> What the task asks: Copy nothing but the lines from the one containing "Do circles A and C overlap?" through the last line of the records, repeated exactly and without pictures.

(Entries from a dataset)
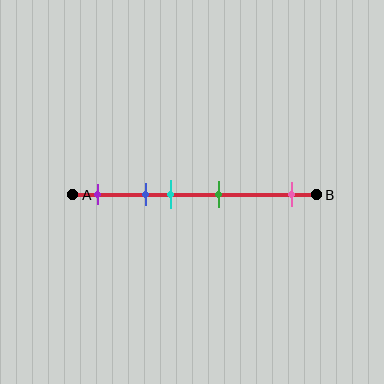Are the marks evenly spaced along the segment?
No, the marks are not evenly spaced.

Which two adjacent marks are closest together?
The blue and cyan marks are the closest adjacent pair.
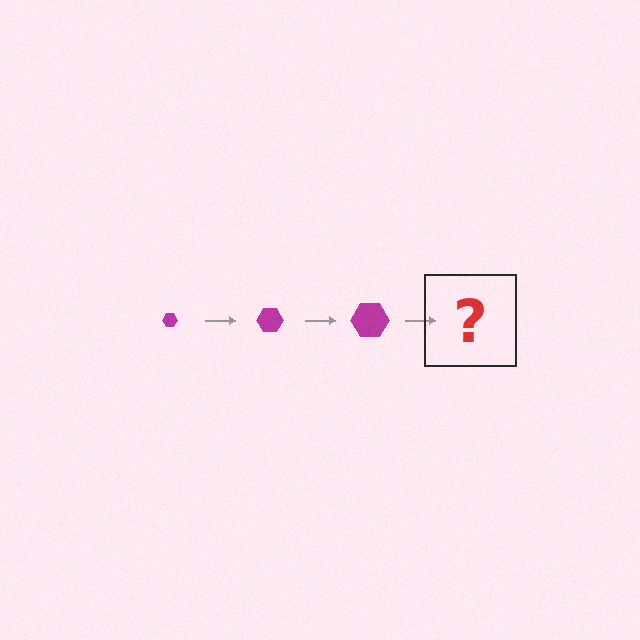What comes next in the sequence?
The next element should be a magenta hexagon, larger than the previous one.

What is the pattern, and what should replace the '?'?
The pattern is that the hexagon gets progressively larger each step. The '?' should be a magenta hexagon, larger than the previous one.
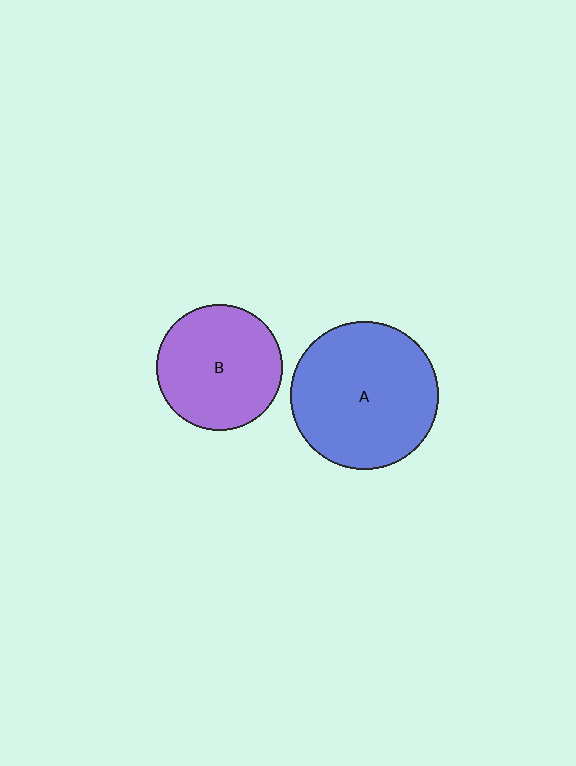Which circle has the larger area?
Circle A (blue).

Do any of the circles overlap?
No, none of the circles overlap.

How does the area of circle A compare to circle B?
Approximately 1.4 times.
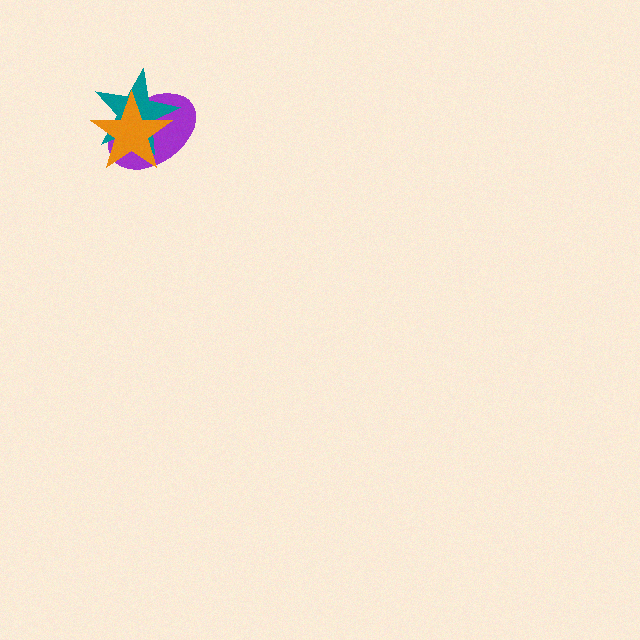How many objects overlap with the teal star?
2 objects overlap with the teal star.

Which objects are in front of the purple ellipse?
2 objects cover part of the purple ellipse: the teal star and the orange star.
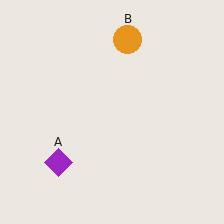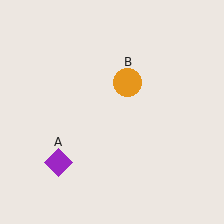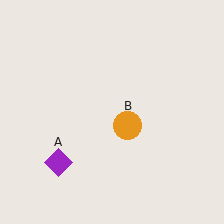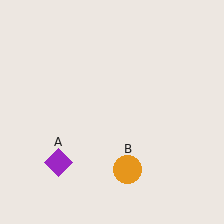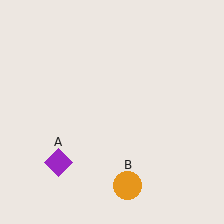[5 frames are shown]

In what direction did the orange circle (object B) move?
The orange circle (object B) moved down.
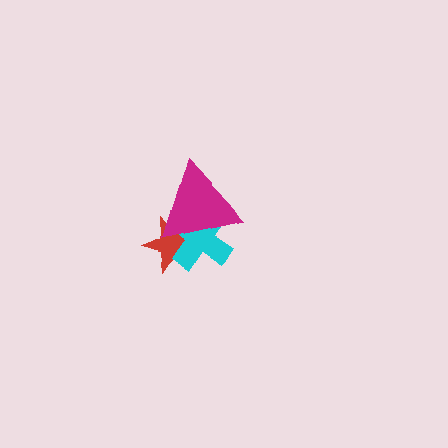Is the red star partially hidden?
Yes, it is partially covered by another shape.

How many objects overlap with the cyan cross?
2 objects overlap with the cyan cross.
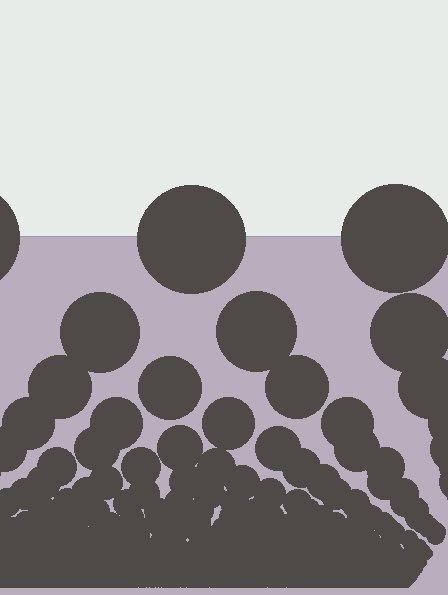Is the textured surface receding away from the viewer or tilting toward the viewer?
The surface appears to tilt toward the viewer. Texture elements get larger and sparser toward the top.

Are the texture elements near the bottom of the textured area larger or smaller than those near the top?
Smaller. The gradient is inverted — elements near the bottom are smaller and denser.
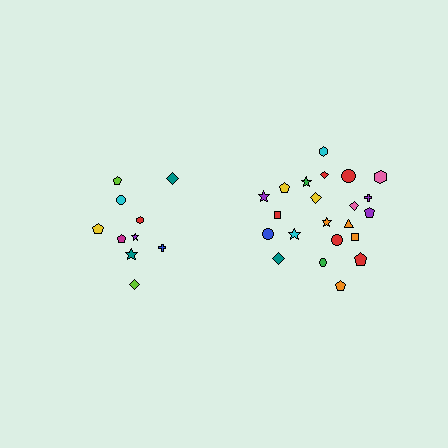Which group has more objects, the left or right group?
The right group.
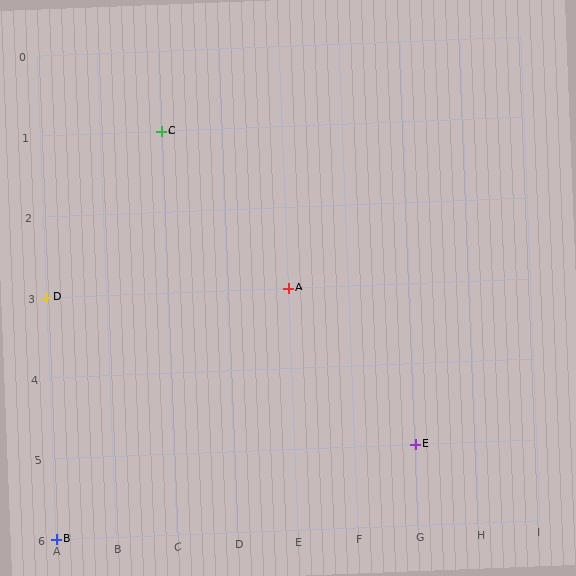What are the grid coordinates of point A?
Point A is at grid coordinates (E, 3).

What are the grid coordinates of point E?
Point E is at grid coordinates (G, 5).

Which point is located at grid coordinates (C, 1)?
Point C is at (C, 1).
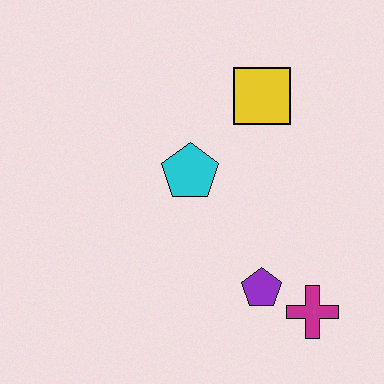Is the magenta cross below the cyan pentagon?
Yes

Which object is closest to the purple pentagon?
The magenta cross is closest to the purple pentagon.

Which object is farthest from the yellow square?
The magenta cross is farthest from the yellow square.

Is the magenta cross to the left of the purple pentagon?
No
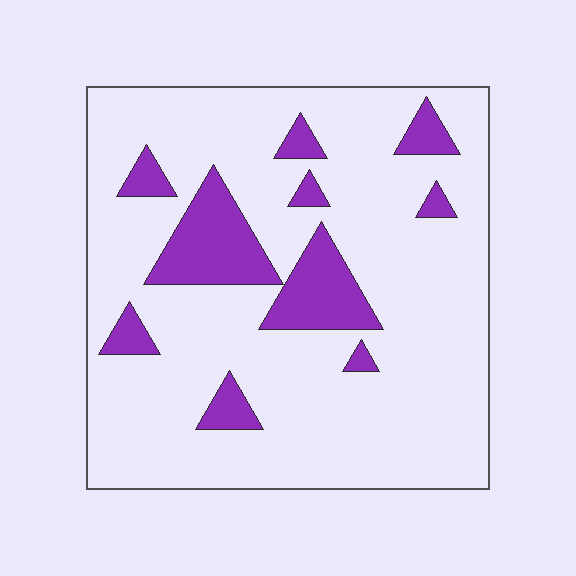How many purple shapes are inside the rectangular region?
10.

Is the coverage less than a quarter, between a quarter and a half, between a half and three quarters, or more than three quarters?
Less than a quarter.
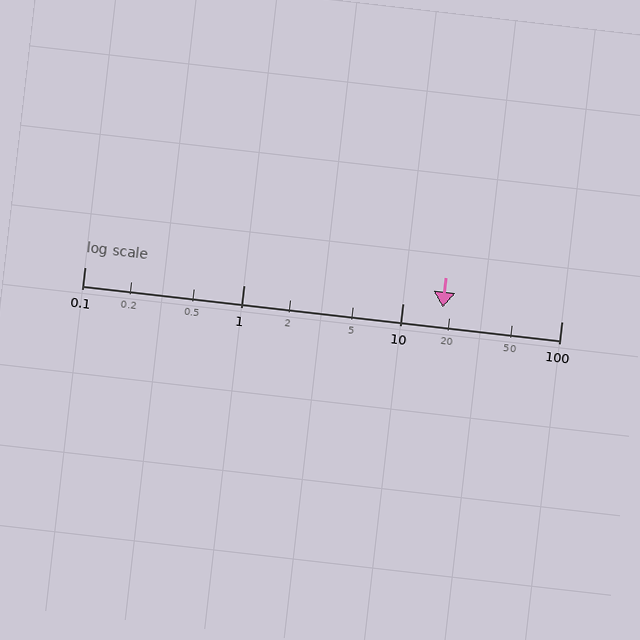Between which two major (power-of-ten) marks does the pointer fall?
The pointer is between 10 and 100.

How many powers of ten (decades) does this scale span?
The scale spans 3 decades, from 0.1 to 100.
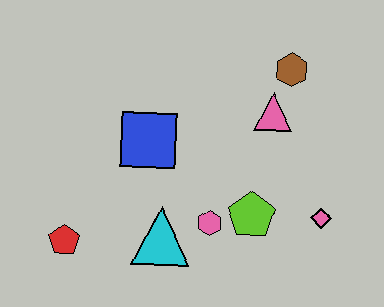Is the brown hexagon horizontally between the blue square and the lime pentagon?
No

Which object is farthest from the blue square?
The pink diamond is farthest from the blue square.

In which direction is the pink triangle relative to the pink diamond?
The pink triangle is above the pink diamond.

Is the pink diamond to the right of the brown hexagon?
Yes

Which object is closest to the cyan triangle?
The pink hexagon is closest to the cyan triangle.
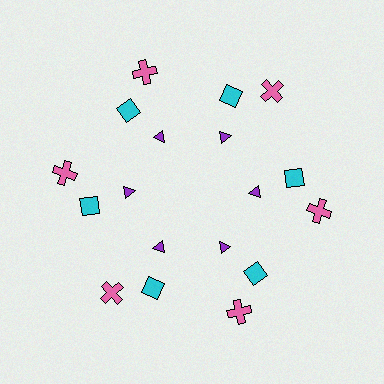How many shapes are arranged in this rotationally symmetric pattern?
There are 18 shapes, arranged in 6 groups of 3.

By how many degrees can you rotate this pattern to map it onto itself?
The pattern maps onto itself every 60 degrees of rotation.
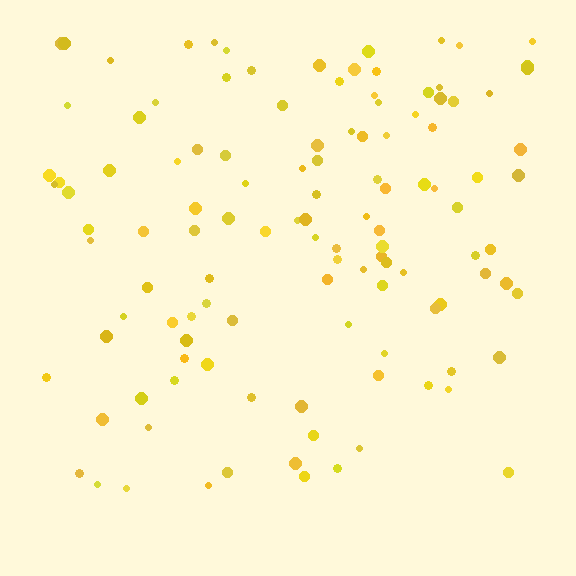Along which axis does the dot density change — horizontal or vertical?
Vertical.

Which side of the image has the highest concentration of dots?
The top.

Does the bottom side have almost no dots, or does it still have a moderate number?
Still a moderate number, just noticeably fewer than the top.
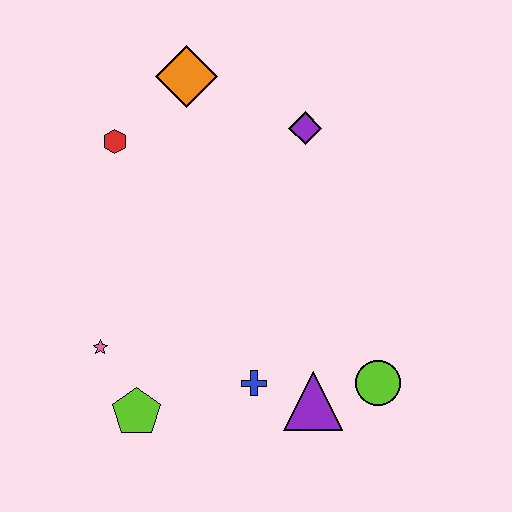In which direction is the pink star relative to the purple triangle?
The pink star is to the left of the purple triangle.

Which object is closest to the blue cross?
The purple triangle is closest to the blue cross.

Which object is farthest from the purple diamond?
The lime pentagon is farthest from the purple diamond.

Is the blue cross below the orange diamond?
Yes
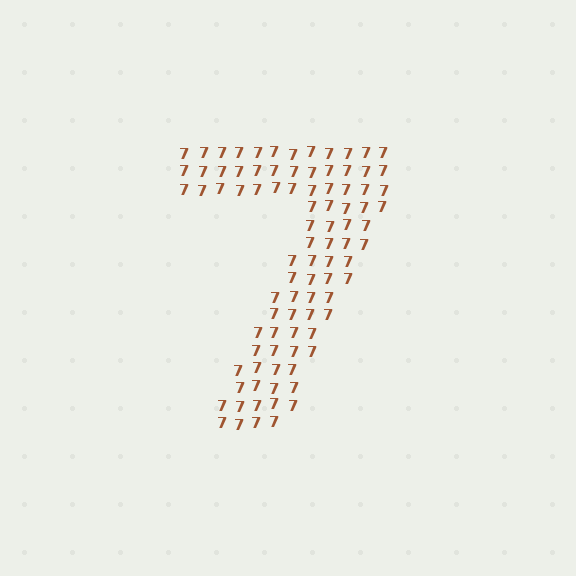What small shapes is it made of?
It is made of small digit 7's.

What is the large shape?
The large shape is the digit 7.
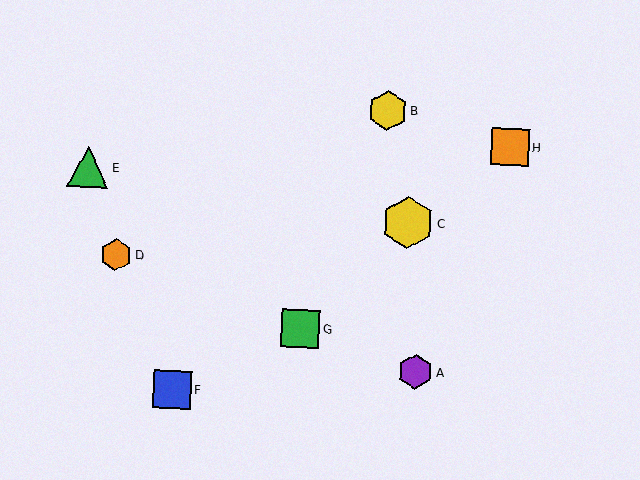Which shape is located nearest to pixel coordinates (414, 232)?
The yellow hexagon (labeled C) at (408, 222) is nearest to that location.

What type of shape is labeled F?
Shape F is a blue square.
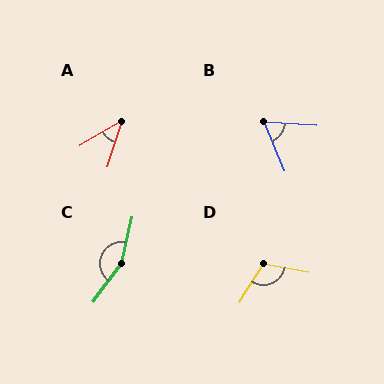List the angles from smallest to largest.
A (41°), B (64°), D (112°), C (157°).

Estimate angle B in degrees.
Approximately 64 degrees.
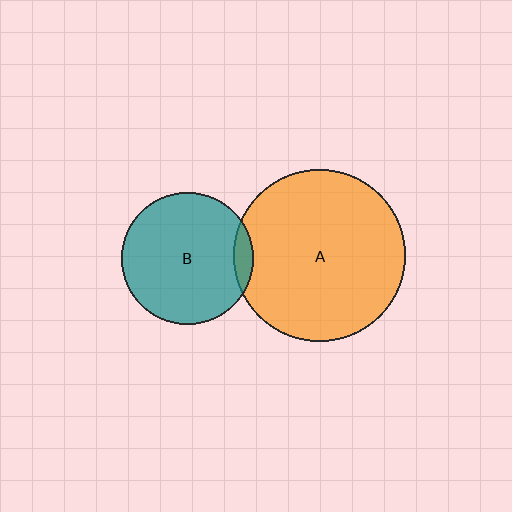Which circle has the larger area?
Circle A (orange).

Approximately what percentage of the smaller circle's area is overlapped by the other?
Approximately 5%.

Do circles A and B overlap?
Yes.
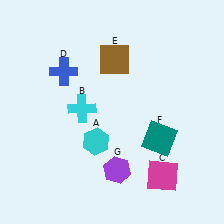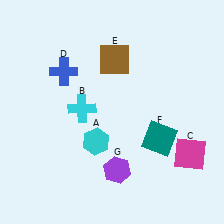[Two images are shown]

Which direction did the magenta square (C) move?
The magenta square (C) moved up and to the right.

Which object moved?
The magenta square (C) moved up and to the right.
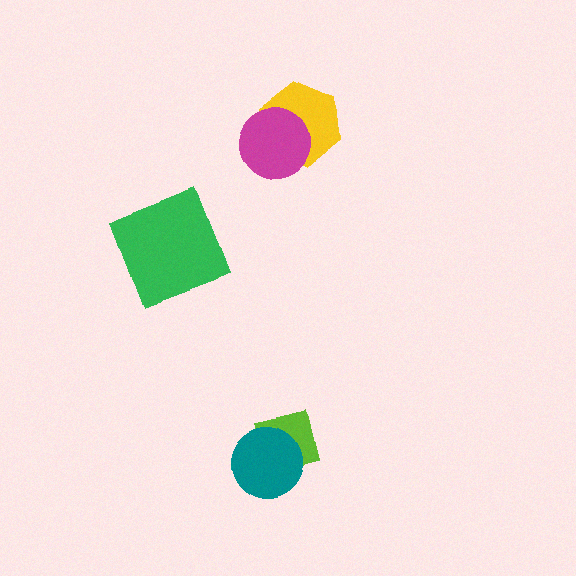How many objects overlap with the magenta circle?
1 object overlaps with the magenta circle.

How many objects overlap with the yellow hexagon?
1 object overlaps with the yellow hexagon.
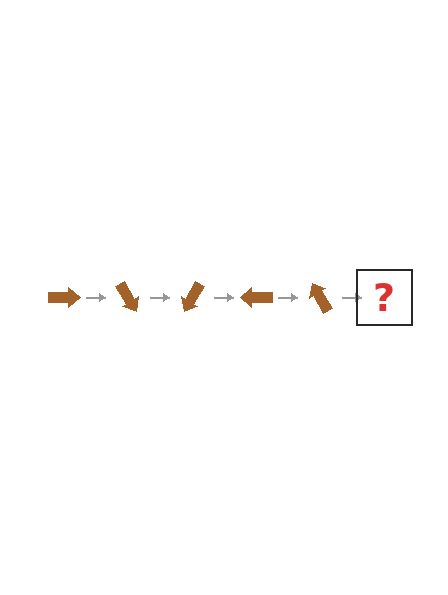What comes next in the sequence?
The next element should be a brown arrow rotated 300 degrees clockwise.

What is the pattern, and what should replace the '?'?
The pattern is that the arrow rotates 60 degrees clockwise each step. The '?' should be a brown arrow rotated 300 degrees clockwise.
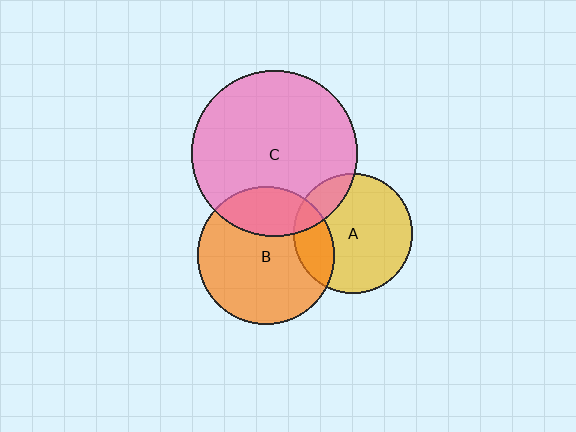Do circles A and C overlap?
Yes.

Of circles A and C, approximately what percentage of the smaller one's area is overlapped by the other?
Approximately 15%.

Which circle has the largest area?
Circle C (pink).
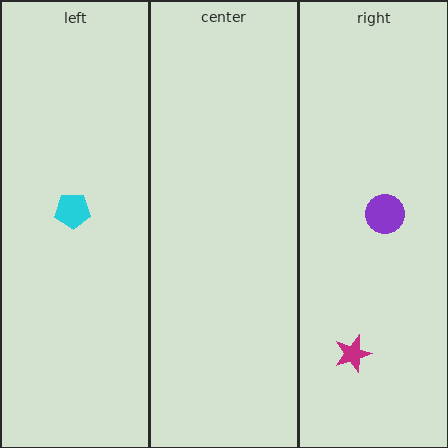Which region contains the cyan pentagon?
The left region.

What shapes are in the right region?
The purple circle, the magenta star.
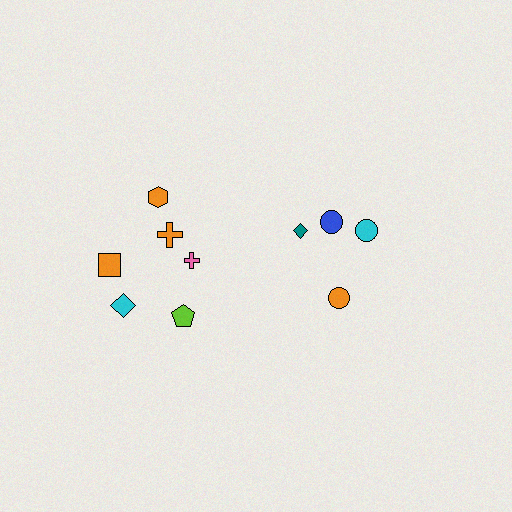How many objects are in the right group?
There are 4 objects.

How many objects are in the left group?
There are 6 objects.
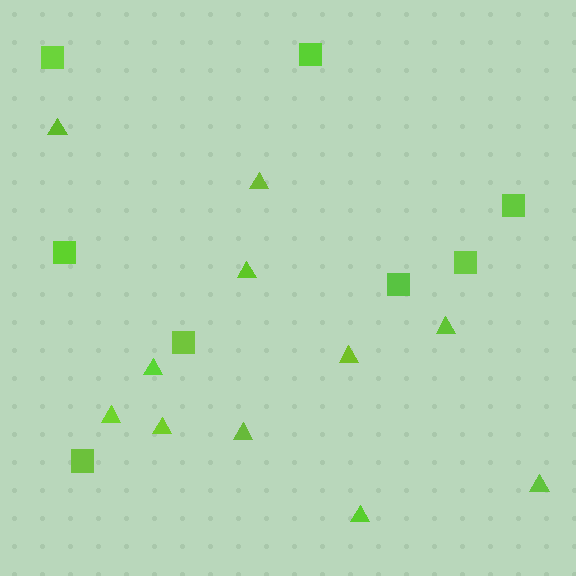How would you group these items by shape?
There are 2 groups: one group of triangles (11) and one group of squares (8).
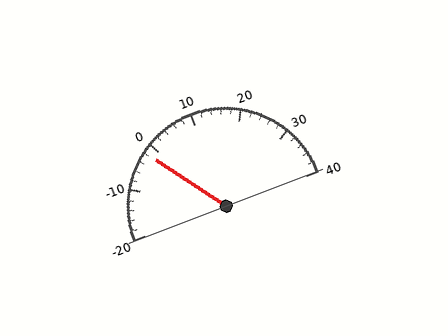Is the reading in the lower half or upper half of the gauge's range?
The reading is in the lower half of the range (-20 to 40).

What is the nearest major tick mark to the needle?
The nearest major tick mark is 0.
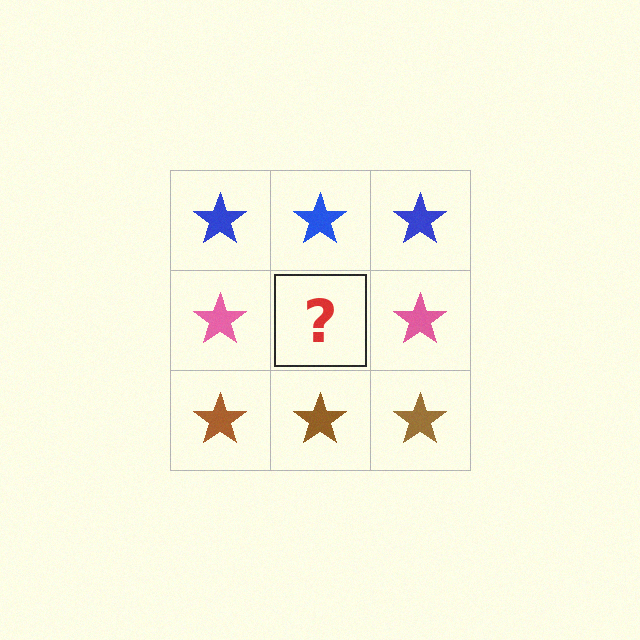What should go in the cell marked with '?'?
The missing cell should contain a pink star.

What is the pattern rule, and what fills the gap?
The rule is that each row has a consistent color. The gap should be filled with a pink star.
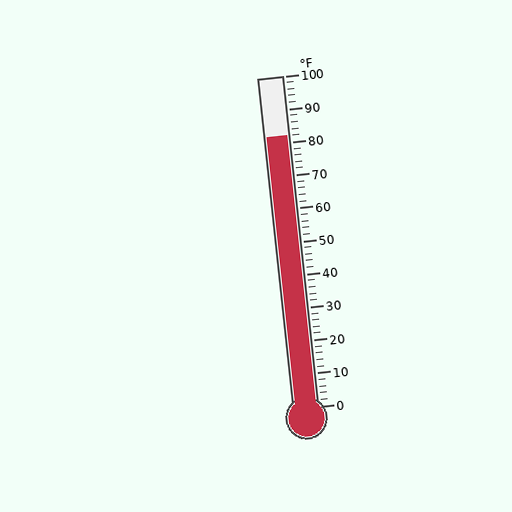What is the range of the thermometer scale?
The thermometer scale ranges from 0°F to 100°F.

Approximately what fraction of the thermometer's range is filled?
The thermometer is filled to approximately 80% of its range.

> In response:
Do circles A and C overlap?
Yes.

Of circles A and C, approximately what percentage of the smaller one's area is overlapped by the other?
Approximately 15%.

Which circle has the largest area?
Circle C (pink).
Which region contains the cyan pentagon?
The left region.

What shapes are in the right region?
The purple circle, the magenta star.
How many objects are in the right group?
There are 4 objects.

How many objects are in the left group?
There are 6 objects.
How would you group these items by shape?
There are 2 groups: one group of triangles (11) and one group of squares (8).
Is the reading in the lower half or upper half of the gauge's range?
The reading is in the lower half of the range (-20 to 40).

What is the nearest major tick mark to the needle?
The nearest major tick mark is 0.
What should go in the cell marked with '?'?
The missing cell should contain a pink star.

What is the pattern rule, and what fills the gap?
The rule is that each row has a consistent color. The gap should be filled with a pink star.
What is the range of the thermometer scale?
The thermometer scale ranges from 0°F to 100°F.

Approximately what fraction of the thermometer's range is filled?
The thermometer is filled to approximately 80% of its range.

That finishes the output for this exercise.